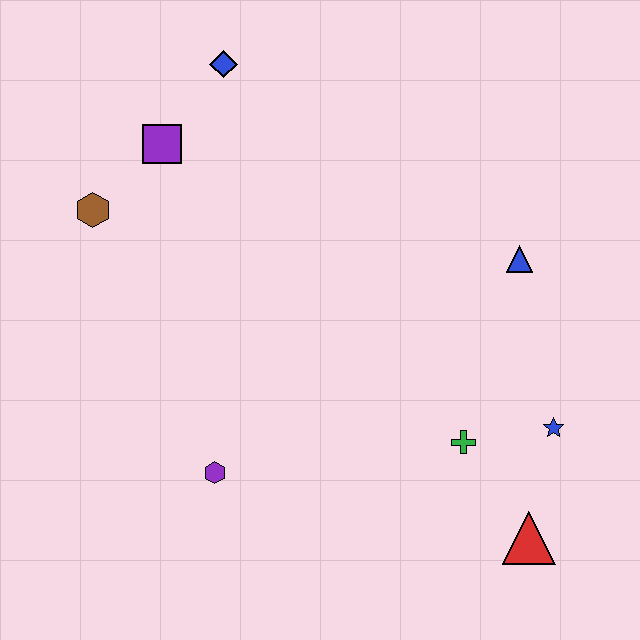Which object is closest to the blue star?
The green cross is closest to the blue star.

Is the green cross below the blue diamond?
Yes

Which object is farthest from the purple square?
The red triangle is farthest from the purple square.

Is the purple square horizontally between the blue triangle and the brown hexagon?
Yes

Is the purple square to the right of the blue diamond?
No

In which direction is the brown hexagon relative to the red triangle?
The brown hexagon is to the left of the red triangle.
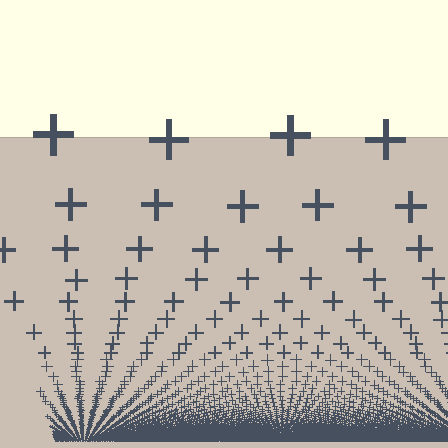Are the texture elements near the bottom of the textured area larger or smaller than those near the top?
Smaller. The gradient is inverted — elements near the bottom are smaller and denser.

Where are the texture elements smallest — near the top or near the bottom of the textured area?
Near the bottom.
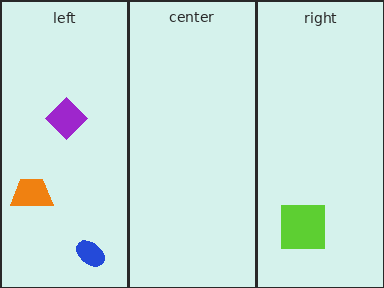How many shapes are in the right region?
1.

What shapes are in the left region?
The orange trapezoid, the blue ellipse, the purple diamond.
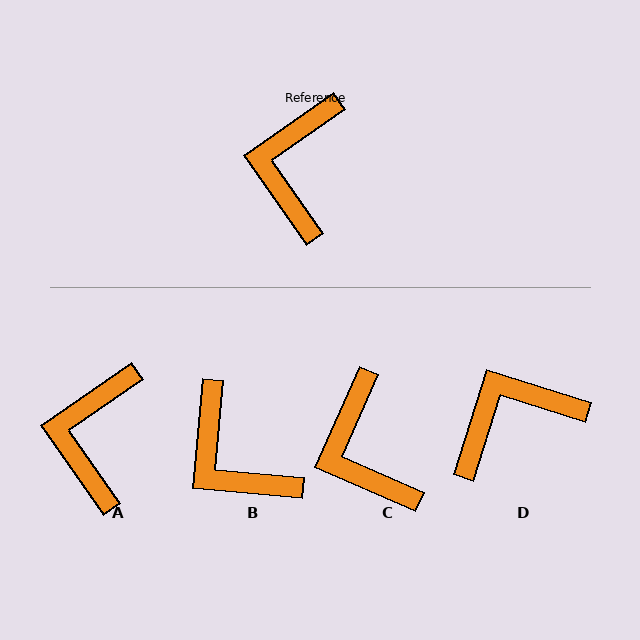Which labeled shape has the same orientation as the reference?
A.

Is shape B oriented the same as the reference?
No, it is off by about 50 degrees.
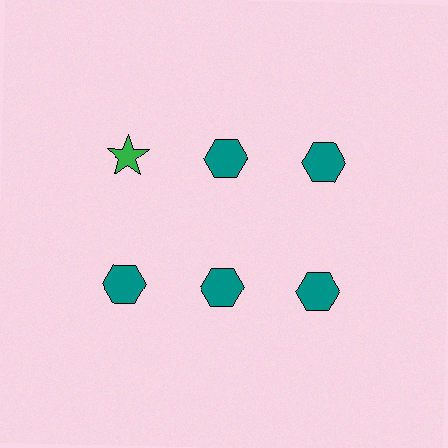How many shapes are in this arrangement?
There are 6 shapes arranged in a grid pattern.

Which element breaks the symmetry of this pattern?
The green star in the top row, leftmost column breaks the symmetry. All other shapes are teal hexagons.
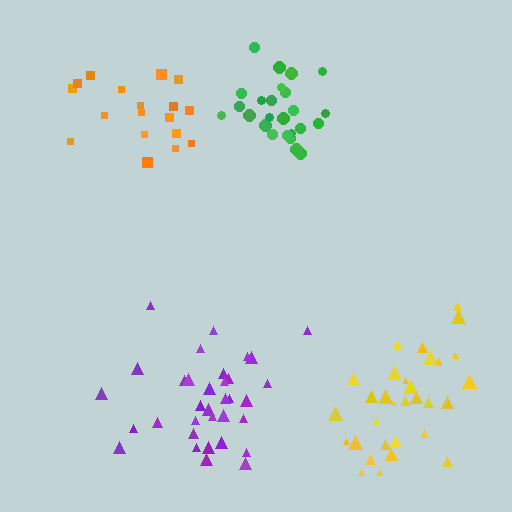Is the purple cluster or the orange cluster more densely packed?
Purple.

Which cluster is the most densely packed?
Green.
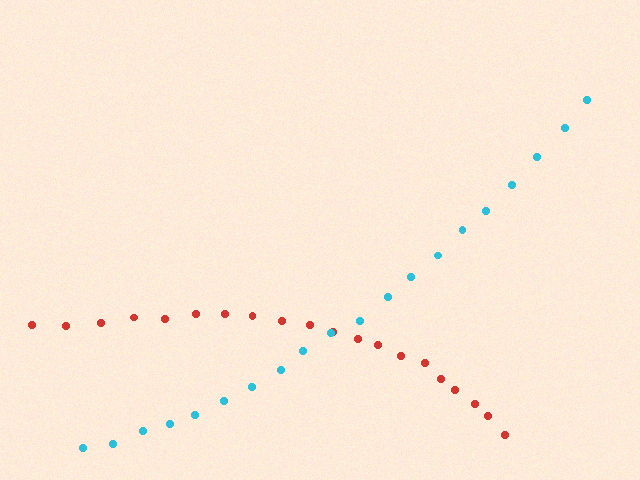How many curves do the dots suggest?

==

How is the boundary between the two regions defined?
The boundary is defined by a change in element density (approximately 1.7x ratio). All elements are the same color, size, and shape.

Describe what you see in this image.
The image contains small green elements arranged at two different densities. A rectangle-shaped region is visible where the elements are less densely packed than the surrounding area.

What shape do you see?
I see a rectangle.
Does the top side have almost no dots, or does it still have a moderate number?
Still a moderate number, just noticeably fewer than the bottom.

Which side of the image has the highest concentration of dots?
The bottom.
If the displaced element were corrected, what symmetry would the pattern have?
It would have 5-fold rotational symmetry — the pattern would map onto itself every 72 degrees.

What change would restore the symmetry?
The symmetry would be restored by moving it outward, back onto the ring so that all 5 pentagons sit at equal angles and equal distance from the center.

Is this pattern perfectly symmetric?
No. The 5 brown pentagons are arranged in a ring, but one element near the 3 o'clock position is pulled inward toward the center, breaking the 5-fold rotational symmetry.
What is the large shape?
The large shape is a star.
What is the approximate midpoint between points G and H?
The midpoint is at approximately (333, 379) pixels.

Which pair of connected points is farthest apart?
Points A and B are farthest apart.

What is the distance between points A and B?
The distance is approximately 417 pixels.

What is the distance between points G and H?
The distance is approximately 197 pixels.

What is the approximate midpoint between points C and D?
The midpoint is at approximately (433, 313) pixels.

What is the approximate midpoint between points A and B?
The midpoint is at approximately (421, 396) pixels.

==

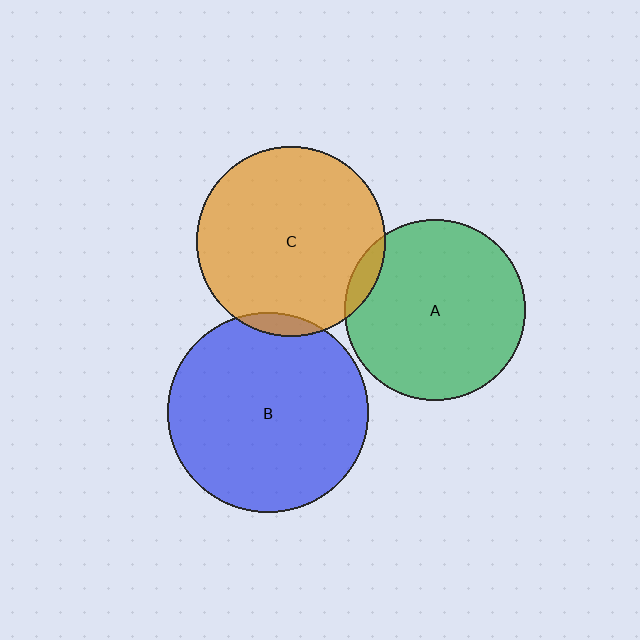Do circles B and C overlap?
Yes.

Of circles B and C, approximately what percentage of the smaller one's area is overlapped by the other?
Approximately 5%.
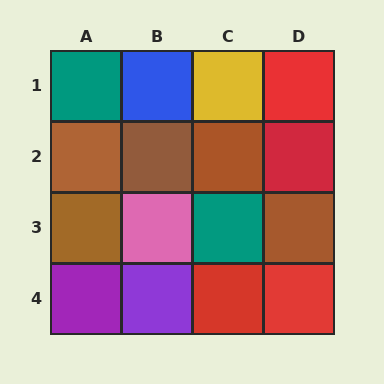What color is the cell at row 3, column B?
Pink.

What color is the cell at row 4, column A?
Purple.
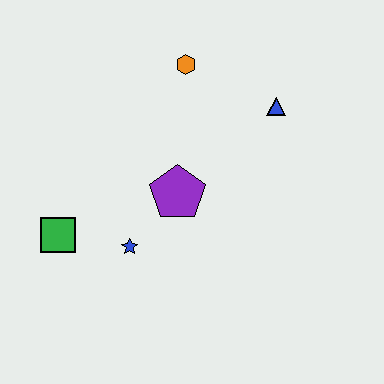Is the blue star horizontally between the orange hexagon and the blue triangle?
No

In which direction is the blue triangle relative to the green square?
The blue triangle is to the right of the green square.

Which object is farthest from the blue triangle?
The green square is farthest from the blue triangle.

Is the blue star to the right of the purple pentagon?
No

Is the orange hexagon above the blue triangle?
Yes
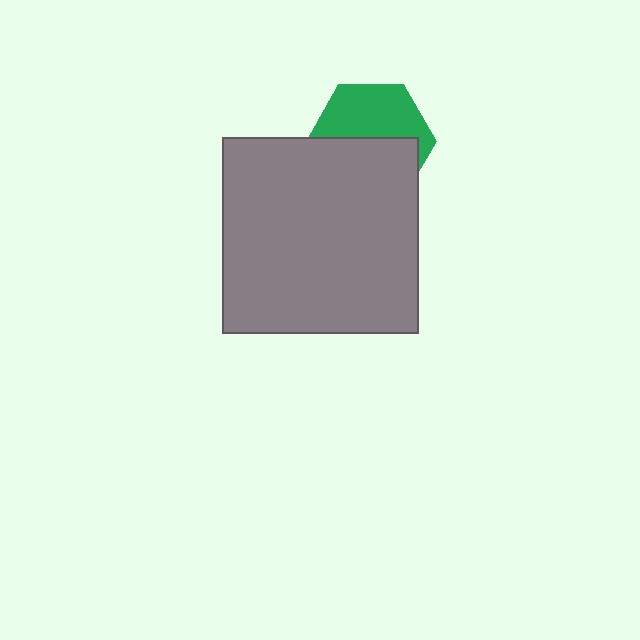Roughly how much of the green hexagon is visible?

> [Exercise instructions]:
Repeat the lines between those holding "In which direction is the blue" and "Roughly how much", inclusive. Pictures stay out.

> [Correct response]:
In which direction is the blue triangle relative to the green square?
The blue triangle is to the right of the green square.

Which object is farthest from the blue triangle?
The green square is farthest from the blue triangle.

Is the blue star to the right of the purple pentagon?
No

Is the orange hexagon above the blue triangle?
Yes
Roughly how much of the green hexagon is visible?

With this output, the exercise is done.